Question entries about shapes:
## BEGIN
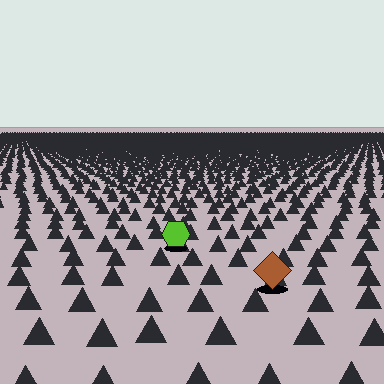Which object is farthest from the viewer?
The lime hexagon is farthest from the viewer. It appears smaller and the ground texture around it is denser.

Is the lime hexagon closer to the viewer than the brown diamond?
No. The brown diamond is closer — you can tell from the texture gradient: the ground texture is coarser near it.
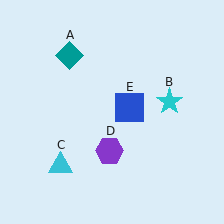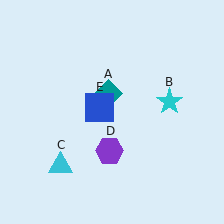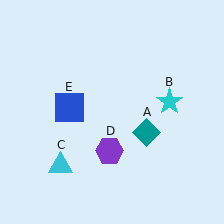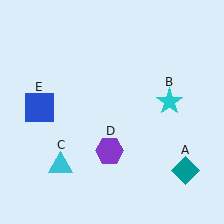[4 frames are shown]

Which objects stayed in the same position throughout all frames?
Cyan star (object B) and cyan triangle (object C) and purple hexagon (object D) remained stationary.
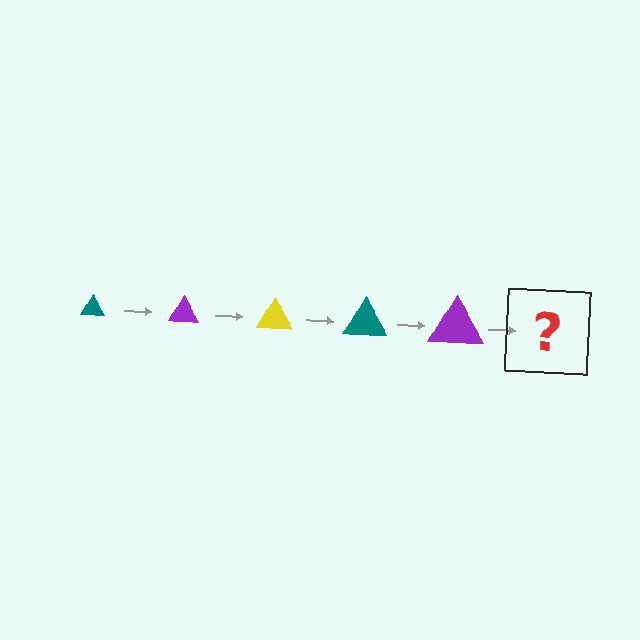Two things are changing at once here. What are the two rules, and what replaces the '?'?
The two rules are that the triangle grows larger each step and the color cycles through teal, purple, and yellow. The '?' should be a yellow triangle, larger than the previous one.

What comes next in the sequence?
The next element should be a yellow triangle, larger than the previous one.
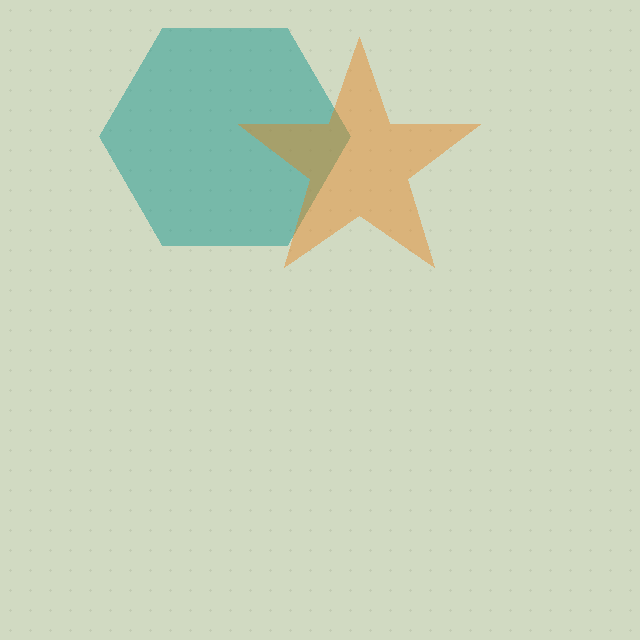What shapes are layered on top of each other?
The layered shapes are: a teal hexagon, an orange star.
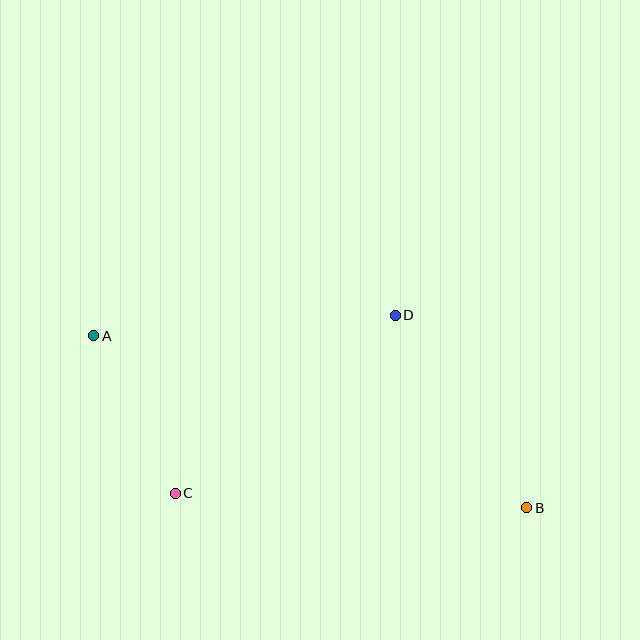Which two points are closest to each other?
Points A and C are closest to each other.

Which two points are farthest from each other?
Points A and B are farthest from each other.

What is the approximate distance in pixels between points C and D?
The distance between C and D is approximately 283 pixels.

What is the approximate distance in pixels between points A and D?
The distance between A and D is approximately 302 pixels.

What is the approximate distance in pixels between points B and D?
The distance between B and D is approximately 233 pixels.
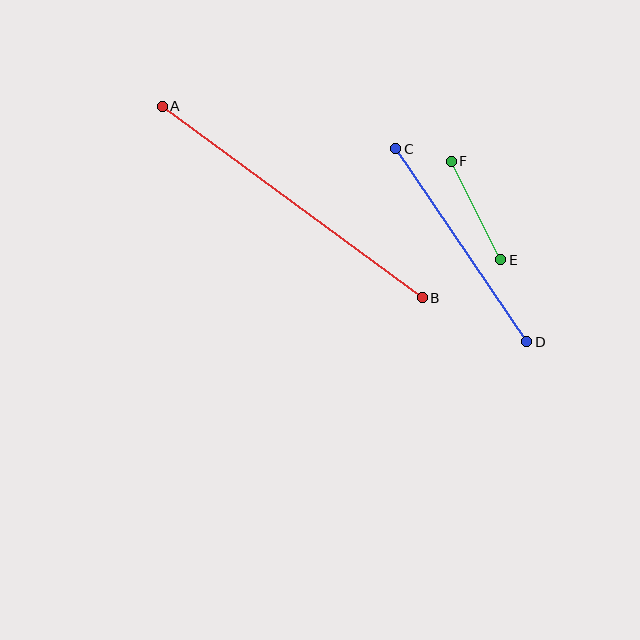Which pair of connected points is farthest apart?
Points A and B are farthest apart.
## END
• **Directions**: Give every line above again exactly, with no pictures.

• **Correct output**:
Which object is farthest from the viewer?
The lime hexagon is farthest from the viewer. It appears smaller and the ground texture around it is denser.

Is the lime hexagon closer to the viewer than the brown diamond?
No. The brown diamond is closer — you can tell from the texture gradient: the ground texture is coarser near it.
[4 frames are shown]

Which objects stayed in the same position throughout all frames?
Cyan star (object B) and cyan triangle (object C) and purple hexagon (object D) remained stationary.
Two things are changing at once here. What are the two rules, and what replaces the '?'?
The two rules are that the triangle grows larger each step and the color cycles through teal, purple, and yellow. The '?' should be a yellow triangle, larger than the previous one.

What comes next in the sequence?
The next element should be a yellow triangle, larger than the previous one.
What shapes are layered on top of each other?
The layered shapes are: a teal hexagon, an orange star.
Which two points are closest to each other?
Points A and C are closest to each other.

Which two points are farthest from each other?
Points A and B are farthest from each other.

What is the approximate distance in pixels between points C and D?
The distance between C and D is approximately 283 pixels.

What is the approximate distance in pixels between points A and D?
The distance between A and D is approximately 302 pixels.

What is the approximate distance in pixels between points B and D?
The distance between B and D is approximately 233 pixels.
Which pair of connected points is farthest apart?
Points A and B are farthest apart.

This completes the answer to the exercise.